Repeat each record below exactly as given.

(Dataset items about geometric figures)
--------
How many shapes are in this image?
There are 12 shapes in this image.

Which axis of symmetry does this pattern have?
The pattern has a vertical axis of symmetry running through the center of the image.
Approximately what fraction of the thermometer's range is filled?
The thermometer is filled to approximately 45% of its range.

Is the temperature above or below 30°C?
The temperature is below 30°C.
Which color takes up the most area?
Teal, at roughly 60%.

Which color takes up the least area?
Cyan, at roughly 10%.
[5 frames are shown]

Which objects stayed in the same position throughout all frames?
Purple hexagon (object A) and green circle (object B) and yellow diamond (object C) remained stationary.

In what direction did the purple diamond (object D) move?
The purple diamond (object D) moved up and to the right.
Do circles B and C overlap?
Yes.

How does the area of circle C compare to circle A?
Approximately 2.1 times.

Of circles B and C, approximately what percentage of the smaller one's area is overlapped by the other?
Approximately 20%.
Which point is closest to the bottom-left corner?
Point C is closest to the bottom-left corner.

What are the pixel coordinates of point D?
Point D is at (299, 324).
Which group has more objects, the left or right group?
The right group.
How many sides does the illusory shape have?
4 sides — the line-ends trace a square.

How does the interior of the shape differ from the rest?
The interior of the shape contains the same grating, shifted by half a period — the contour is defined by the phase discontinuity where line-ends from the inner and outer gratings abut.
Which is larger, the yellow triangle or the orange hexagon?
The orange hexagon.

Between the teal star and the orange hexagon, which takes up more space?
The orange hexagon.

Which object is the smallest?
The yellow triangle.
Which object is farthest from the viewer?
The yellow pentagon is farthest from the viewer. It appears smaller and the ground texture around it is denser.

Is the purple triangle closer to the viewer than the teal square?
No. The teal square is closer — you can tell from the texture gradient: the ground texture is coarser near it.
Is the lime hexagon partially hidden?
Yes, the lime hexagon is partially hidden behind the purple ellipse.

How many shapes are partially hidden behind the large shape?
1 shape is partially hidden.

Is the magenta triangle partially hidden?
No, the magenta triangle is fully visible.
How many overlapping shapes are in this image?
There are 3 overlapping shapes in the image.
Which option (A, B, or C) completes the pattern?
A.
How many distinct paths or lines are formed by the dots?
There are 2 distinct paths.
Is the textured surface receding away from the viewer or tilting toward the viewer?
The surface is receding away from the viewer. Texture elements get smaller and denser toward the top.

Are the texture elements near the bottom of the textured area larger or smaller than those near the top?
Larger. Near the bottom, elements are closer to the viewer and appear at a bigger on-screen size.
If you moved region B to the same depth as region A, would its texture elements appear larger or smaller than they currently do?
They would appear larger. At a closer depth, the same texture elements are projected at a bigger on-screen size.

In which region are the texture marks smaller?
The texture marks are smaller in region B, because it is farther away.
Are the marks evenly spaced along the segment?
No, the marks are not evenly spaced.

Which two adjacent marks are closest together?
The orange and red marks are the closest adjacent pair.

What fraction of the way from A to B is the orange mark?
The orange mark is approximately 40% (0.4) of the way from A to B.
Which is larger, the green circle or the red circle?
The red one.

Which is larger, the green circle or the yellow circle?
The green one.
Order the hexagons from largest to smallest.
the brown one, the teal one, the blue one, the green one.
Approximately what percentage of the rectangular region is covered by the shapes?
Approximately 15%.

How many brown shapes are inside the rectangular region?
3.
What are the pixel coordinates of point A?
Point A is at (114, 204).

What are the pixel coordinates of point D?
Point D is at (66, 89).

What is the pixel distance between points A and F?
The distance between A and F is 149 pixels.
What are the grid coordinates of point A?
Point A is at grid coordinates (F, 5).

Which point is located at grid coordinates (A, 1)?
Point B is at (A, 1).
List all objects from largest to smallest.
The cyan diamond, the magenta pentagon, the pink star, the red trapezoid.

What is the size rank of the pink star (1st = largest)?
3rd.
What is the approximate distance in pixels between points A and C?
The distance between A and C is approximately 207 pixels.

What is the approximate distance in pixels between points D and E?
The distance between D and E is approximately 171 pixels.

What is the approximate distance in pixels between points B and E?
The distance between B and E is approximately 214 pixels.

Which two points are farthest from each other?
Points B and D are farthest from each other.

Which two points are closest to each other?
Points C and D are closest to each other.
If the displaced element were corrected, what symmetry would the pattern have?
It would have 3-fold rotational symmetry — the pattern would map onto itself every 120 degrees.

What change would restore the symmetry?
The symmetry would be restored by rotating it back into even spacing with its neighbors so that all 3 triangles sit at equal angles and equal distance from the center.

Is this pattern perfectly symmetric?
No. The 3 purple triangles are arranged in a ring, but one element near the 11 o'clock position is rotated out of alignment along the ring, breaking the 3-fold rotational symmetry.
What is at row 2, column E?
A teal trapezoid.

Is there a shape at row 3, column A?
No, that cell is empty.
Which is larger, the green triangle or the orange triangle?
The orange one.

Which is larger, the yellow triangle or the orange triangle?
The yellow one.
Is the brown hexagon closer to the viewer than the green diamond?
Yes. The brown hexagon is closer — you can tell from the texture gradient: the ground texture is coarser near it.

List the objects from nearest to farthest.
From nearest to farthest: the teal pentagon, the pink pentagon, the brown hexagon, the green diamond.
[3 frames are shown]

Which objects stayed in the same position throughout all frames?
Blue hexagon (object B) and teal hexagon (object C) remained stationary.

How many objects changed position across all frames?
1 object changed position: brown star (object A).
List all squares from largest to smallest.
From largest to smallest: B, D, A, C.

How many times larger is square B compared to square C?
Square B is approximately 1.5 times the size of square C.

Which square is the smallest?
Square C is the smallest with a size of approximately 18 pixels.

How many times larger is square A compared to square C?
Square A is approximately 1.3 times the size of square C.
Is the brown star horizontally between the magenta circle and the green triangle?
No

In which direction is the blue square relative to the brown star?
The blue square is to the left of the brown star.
--------
■ **Task output**:
How many shapes are in this image?
There are 12 shapes in this image.

Which axis of symmetry does this pattern have?
The pattern has a vertical axis of symmetry running through the center of the image.
Approximately what fraction of the thermometer's range is filled?
The thermometer is filled to approximately 45% of its range.

Is the temperature above or below 30°C?
The temperature is below 30°C.
Which color takes up the most area?
Teal, at roughly 60%.

Which color takes up the least area?
Cyan, at roughly 10%.
[5 frames are shown]

Which objects stayed in the same position throughout all frames?
Purple hexagon (object A) and green circle (object B) and yellow diamond (object C) remained stationary.

In what direction did the purple diamond (object D) move?
The purple diamond (object D) moved up and to the right.
Do circles B and C overlap?
Yes.

How does the area of circle C compare to circle A?
Approximately 2.1 times.

Of circles B and C, approximately what percentage of the smaller one's area is overlapped by the other?
Approximately 20%.
Which point is closest to the bottom-left corner?
Point C is closest to the bottom-left corner.

What are the pixel coordinates of point D?
Point D is at (299, 324).
Which group has more objects, the left or right group?
The right group.
How many sides does the illusory shape have?
4 sides — the line-ends trace a square.

How does the interior of the shape differ from the rest?
The interior of the shape contains the same grating, shifted by half a period — the contour is defined by the phase discontinuity where line-ends from the inner and outer gratings abut.
Which is larger, the yellow triangle or the orange hexagon?
The orange hexagon.

Between the teal star and the orange hexagon, which takes up more space?
The orange hexagon.

Which object is the smallest?
The yellow triangle.
Which object is farthest from the viewer?
The yellow pentagon is farthest from the viewer. It appears smaller and the ground texture around it is denser.

Is the purple triangle closer to the viewer than the teal square?
No. The teal square is closer — you can tell from the texture gradient: the ground texture is coarser near it.
Is the lime hexagon partially hidden?
Yes, the lime hexagon is partially hidden behind the purple ellipse.

How many shapes are partially hidden behind the large shape?
1 shape is partially hidden.

Is the magenta triangle partially hidden?
No, the magenta triangle is fully visible.
How many overlapping shapes are in this image?
There are 3 overlapping shapes in the image.
Which option (A, B, or C) completes the pattern?
A.
How many distinct paths or lines are formed by the dots?
There are 2 distinct paths.
Is the textured surface receding away from the viewer or tilting toward the viewer?
The surface is receding away from the viewer. Texture elements get smaller and denser toward the top.

Are the texture elements near the bottom of the textured area larger or smaller than those near the top?
Larger. Near the bottom, elements are closer to the viewer and appear at a bigger on-screen size.
If you moved region B to the same depth as region A, would its texture elements appear larger or smaller than they currently do?
They would appear larger. At a closer depth, the same texture elements are projected at a bigger on-screen size.

In which region are the texture marks smaller?
The texture marks are smaller in region B, because it is farther away.
Are the marks evenly spaced along the segment?
No, the marks are not evenly spaced.

Which two adjacent marks are closest together?
The orange and red marks are the closest adjacent pair.

What fraction of the way from A to B is the orange mark?
The orange mark is approximately 40% (0.4) of the way from A to B.
Which is larger, the green circle or the red circle?
The red one.

Which is larger, the green circle or the yellow circle?
The green one.
Order the hexagons from largest to smallest.
the brown one, the teal one, the blue one, the green one.
Approximately what percentage of the rectangular region is covered by the shapes?
Approximately 15%.

How many brown shapes are inside the rectangular region?
3.
What are the pixel coordinates of point A?
Point A is at (114, 204).

What are the pixel coordinates of point D?
Point D is at (66, 89).

What is the pixel distance between points A and F?
The distance between A and F is 149 pixels.
What are the grid coordinates of point A?
Point A is at grid coordinates (F, 5).

Which point is located at grid coordinates (A, 1)?
Point B is at (A, 1).
List all objects from largest to smallest.
The cyan diamond, the magenta pentagon, the pink star, the red trapezoid.

What is the size rank of the pink star (1st = largest)?
3rd.
What is the approximate distance in pixels between points A and C?
The distance between A and C is approximately 207 pixels.

What is the approximate distance in pixels between points D and E?
The distance between D and E is approximately 171 pixels.

What is the approximate distance in pixels between points B and E?
The distance between B and E is approximately 214 pixels.

Which two points are farthest from each other?
Points B and D are farthest from each other.

Which two points are closest to each other?
Points C and D are closest to each other.
If the displaced element were corrected, what symmetry would the pattern have?
It would have 3-fold rotational symmetry — the pattern would map onto itself every 120 degrees.

What change would restore the symmetry?
The symmetry would be restored by rotating it back into even spacing with its neighbors so that all 3 triangles sit at equal angles and equal distance from the center.

Is this pattern perfectly symmetric?
No. The 3 purple triangles are arranged in a ring, but one element near the 11 o'clock position is rotated out of alignment along the ring, breaking the 3-fold rotational symmetry.
What is at row 2, column E?
A teal trapezoid.

Is there a shape at row 3, column A?
No, that cell is empty.
Which is larger, the green triangle or the orange triangle?
The orange one.

Which is larger, the yellow triangle or the orange triangle?
The yellow one.
Is the brown hexagon closer to the viewer than the green diamond?
Yes. The brown hexagon is closer — you can tell from the texture gradient: the ground texture is coarser near it.

List the objects from nearest to farthest.
From nearest to farthest: the teal pentagon, the pink pentagon, the brown hexagon, the green diamond.
[3 frames are shown]

Which objects stayed in the same position throughout all frames?
Blue hexagon (object B) and teal hexagon (object C) remained stationary.

How many objects changed position across all frames?
1 object changed position: brown star (object A).
List all squares from largest to smallest.
From largest to smallest: B, D, A, C.

How many times larger is square B compared to square C?
Square B is approximately 1.5 times the size of square C.

Which square is the smallest?
Square C is the smallest with a size of approximately 18 pixels.

How many times larger is square A compared to square C?
Square A is approximately 1.3 times the size of square C.
Is the brown star horizontally between the magenta circle and the green triangle?
No

In which direction is the blue square relative to the brown star?
The blue square is to the left of the brown star.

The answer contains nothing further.